- About this task
Reproduce only what runs from the line containing "Is the orange circle above the brown hexagon?" to the line containing "What shapes are adjacent to row 3, column C?" in the records below, inclusive. Keep it exact, and keep the pictures out.

- Data listing
== Segment start ==
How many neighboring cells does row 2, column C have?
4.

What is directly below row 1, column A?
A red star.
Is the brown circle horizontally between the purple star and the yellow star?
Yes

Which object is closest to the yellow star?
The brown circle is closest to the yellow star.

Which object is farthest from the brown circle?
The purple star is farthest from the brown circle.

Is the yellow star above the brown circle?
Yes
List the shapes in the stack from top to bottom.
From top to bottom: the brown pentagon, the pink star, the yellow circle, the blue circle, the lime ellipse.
== Segment end ==
== Segment start ==
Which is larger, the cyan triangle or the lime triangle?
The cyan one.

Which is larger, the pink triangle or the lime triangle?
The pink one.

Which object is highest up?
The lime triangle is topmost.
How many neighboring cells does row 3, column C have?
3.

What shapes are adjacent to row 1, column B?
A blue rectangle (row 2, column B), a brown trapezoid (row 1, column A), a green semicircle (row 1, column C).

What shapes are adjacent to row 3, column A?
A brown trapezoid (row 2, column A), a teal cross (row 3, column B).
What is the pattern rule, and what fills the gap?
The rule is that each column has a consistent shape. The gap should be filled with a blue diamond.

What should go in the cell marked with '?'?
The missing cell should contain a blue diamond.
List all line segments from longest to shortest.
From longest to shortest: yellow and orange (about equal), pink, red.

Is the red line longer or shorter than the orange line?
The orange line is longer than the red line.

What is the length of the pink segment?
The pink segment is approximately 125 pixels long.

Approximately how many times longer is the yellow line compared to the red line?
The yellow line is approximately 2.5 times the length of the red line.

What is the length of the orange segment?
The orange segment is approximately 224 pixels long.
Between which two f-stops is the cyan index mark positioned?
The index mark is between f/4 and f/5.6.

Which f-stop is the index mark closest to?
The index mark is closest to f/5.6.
== Segment end ==
== Segment start ==
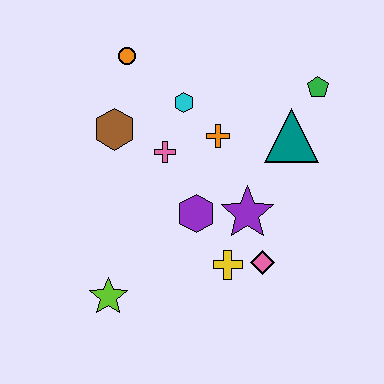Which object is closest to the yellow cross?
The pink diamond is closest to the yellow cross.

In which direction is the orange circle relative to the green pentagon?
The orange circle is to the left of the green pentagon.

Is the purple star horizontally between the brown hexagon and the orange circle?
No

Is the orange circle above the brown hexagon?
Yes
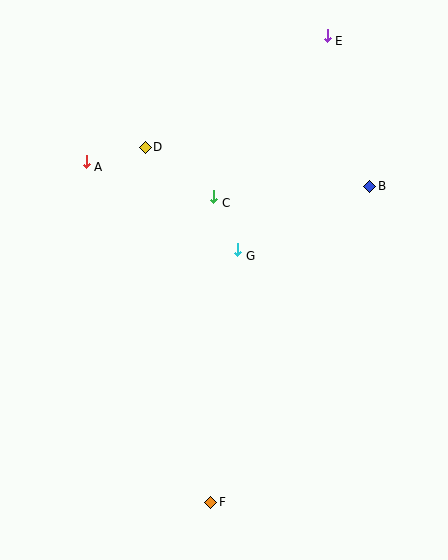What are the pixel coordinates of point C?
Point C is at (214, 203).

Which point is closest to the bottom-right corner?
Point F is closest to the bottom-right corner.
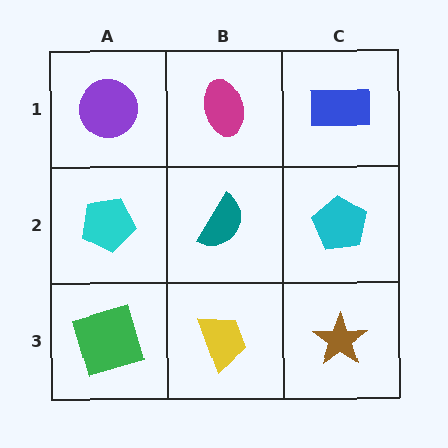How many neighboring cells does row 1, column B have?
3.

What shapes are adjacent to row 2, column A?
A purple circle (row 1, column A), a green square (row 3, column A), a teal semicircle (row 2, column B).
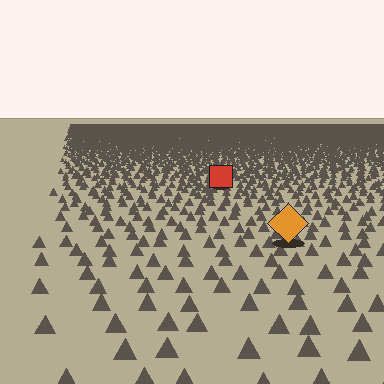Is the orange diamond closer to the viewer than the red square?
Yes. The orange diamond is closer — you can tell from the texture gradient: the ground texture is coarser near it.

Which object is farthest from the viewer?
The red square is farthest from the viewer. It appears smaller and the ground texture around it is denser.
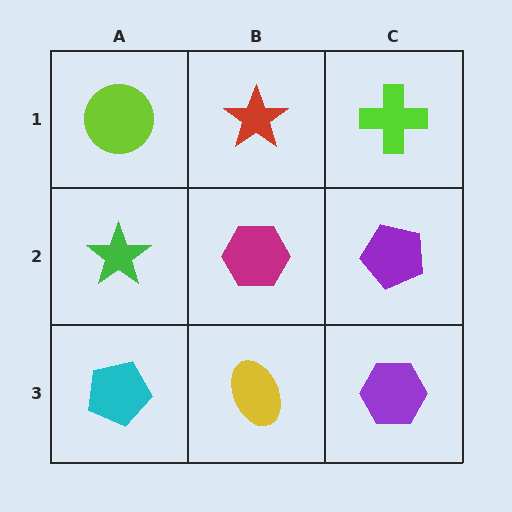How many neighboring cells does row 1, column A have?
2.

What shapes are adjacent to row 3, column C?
== Segment end ==
- Response to the task
Is the orange circle above the brown hexagon?
Yes
What are the pixel coordinates of point C?
Point C is at (214, 203).

Which point is closest to the bottom-right corner?
Point F is closest to the bottom-right corner.
How many neighboring cells does row 1, column B have?
3.

What shapes are adjacent to row 2, column A?
A purple circle (row 1, column A), a green square (row 3, column A), a teal semicircle (row 2, column B).
Is the orange diamond closer to the viewer than the red square?
Yes. The orange diamond is closer — you can tell from the texture gradient: the ground texture is coarser near it.

Which object is farthest from the viewer?
The red square is farthest from the viewer. It appears smaller and the ground texture around it is denser.
How many neighboring cells does row 1, column A have?
2.

What shapes are adjacent to row 3, column C?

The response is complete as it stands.